* **TASK TO CARRY OUT**: Starting at the line that contains "How many brown shapes are inside the circular", write out each line through the end of the data below, exactly as it stands. Skip any pictures.
··· DATA TO PROCESS ···
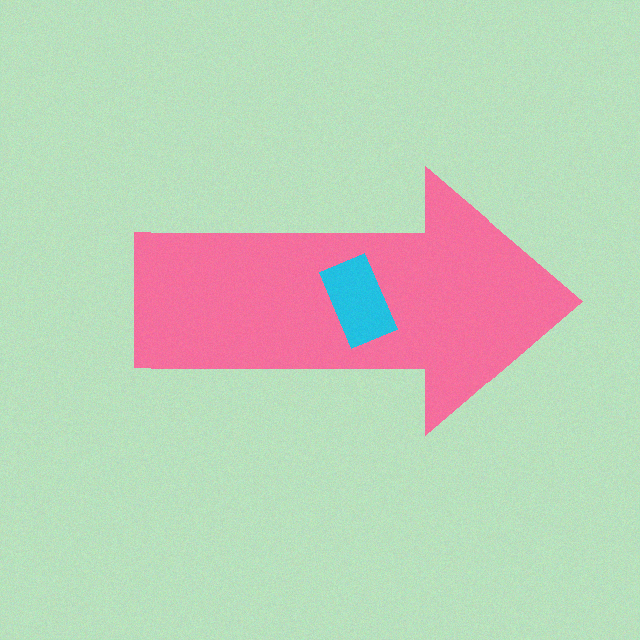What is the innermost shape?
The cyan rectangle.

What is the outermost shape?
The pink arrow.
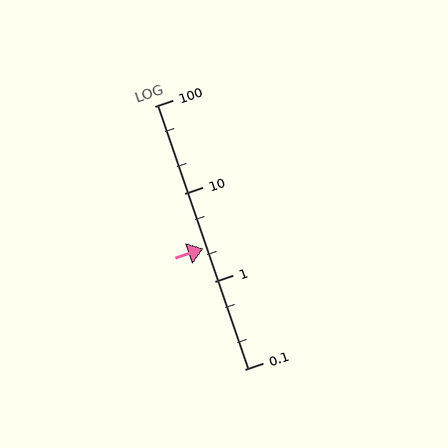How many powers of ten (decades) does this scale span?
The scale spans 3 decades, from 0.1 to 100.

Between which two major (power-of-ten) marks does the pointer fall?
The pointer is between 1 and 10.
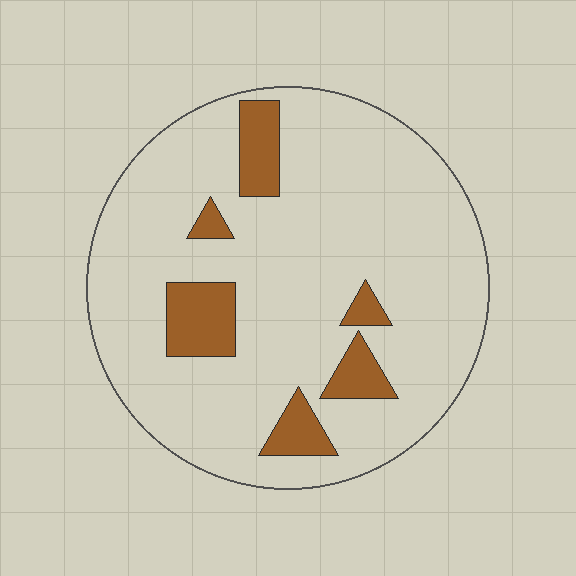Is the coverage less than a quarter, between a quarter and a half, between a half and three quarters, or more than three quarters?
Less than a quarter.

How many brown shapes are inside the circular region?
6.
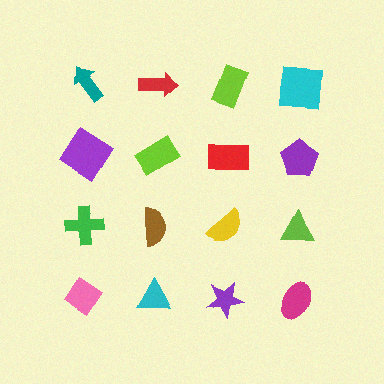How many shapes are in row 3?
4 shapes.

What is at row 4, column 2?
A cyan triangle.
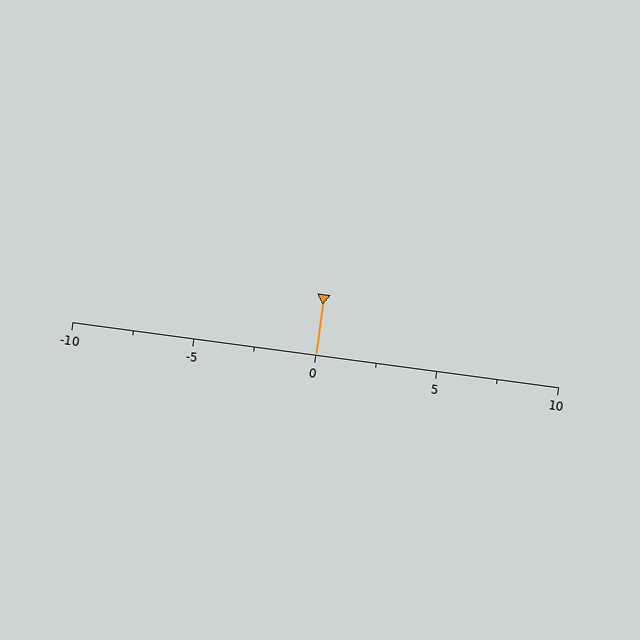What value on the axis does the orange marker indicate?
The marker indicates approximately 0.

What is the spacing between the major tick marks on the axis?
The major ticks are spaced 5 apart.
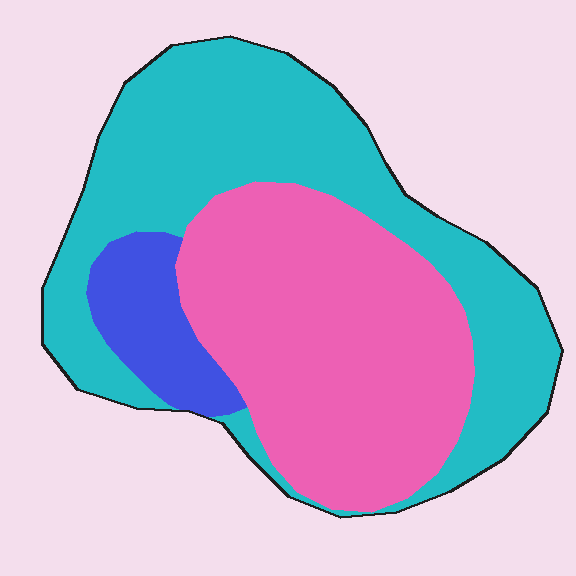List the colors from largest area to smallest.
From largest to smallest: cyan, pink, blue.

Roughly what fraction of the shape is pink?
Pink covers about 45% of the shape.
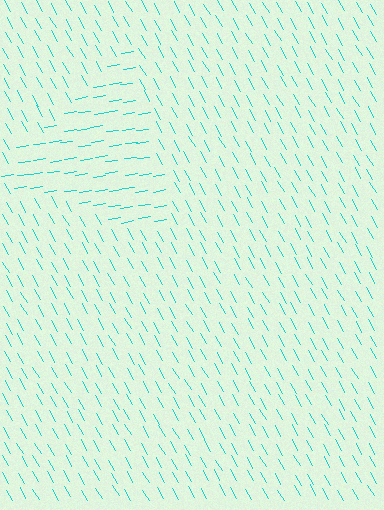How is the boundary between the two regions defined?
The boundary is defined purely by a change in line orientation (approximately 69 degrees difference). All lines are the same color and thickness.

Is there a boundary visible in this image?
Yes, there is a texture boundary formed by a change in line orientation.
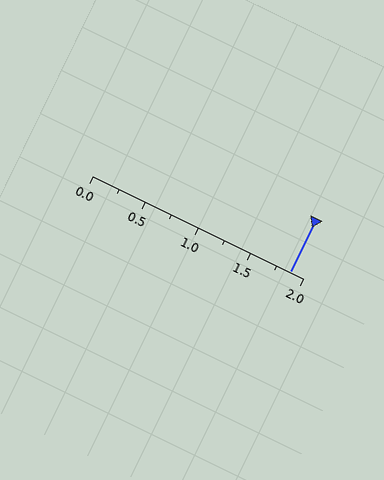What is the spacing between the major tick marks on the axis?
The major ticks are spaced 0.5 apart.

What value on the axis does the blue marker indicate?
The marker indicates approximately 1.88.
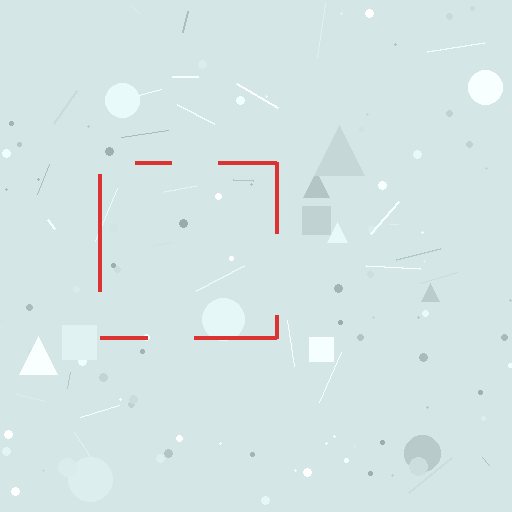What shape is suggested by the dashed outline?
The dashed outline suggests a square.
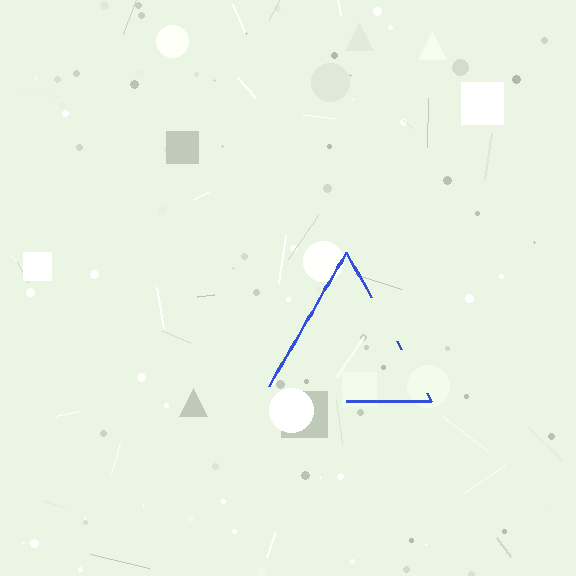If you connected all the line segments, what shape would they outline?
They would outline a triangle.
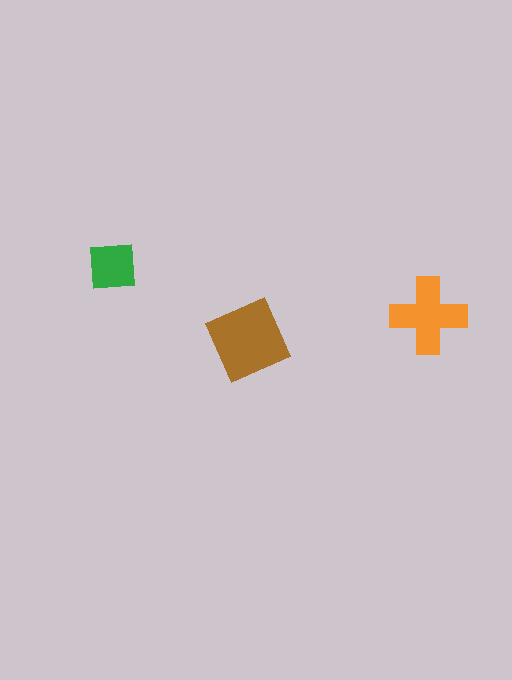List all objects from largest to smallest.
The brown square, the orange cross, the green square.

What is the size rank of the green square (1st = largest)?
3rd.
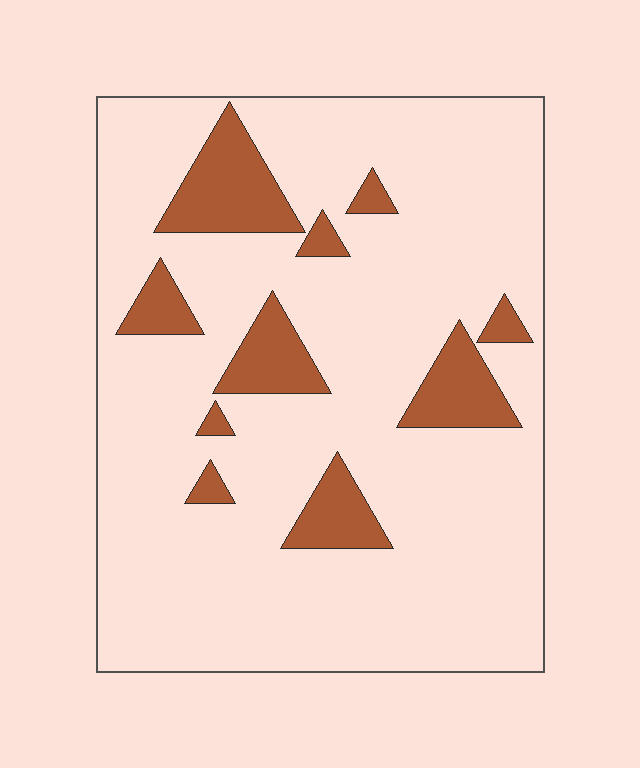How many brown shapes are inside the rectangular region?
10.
···
* **THE SOLUTION**:
How many brown shapes are inside the circular region?
6.
How many shapes are in row 3?
4 shapes.

What is at row 4, column 2?
A cyan triangle.
What value on the axis does the orange marker indicate?
The marker indicates approximately 0.

What is the spacing between the major tick marks on the axis?
The major ticks are spaced 5 apart.
List the colors from largest area to smallest.
From largest to smallest: cyan, pink, blue.

Roughly what fraction of the shape is pink?
Pink covers about 45% of the shape.
How is the boundary between the two regions defined?
The boundary is defined purely by a change in line orientation (approximately 69 degrees difference). All lines are the same color and thickness.

Is there a boundary visible in this image?
Yes, there is a texture boundary formed by a change in line orientation.
What is the spacing between the major tick marks on the axis?
The major ticks are spaced 0.5 apart.

What value on the axis does the blue marker indicate?
The marker indicates approximately 1.88.
What shape is suggested by the dashed outline?
The dashed outline suggests a square.
If you connected all the line segments, what shape would they outline?
They would outline a triangle.
List all objects from largest to smallest.
The brown square, the orange cross, the green square.

What is the size rank of the green square (1st = largest)?
3rd.
How many brown shapes are inside the rectangular region?
10.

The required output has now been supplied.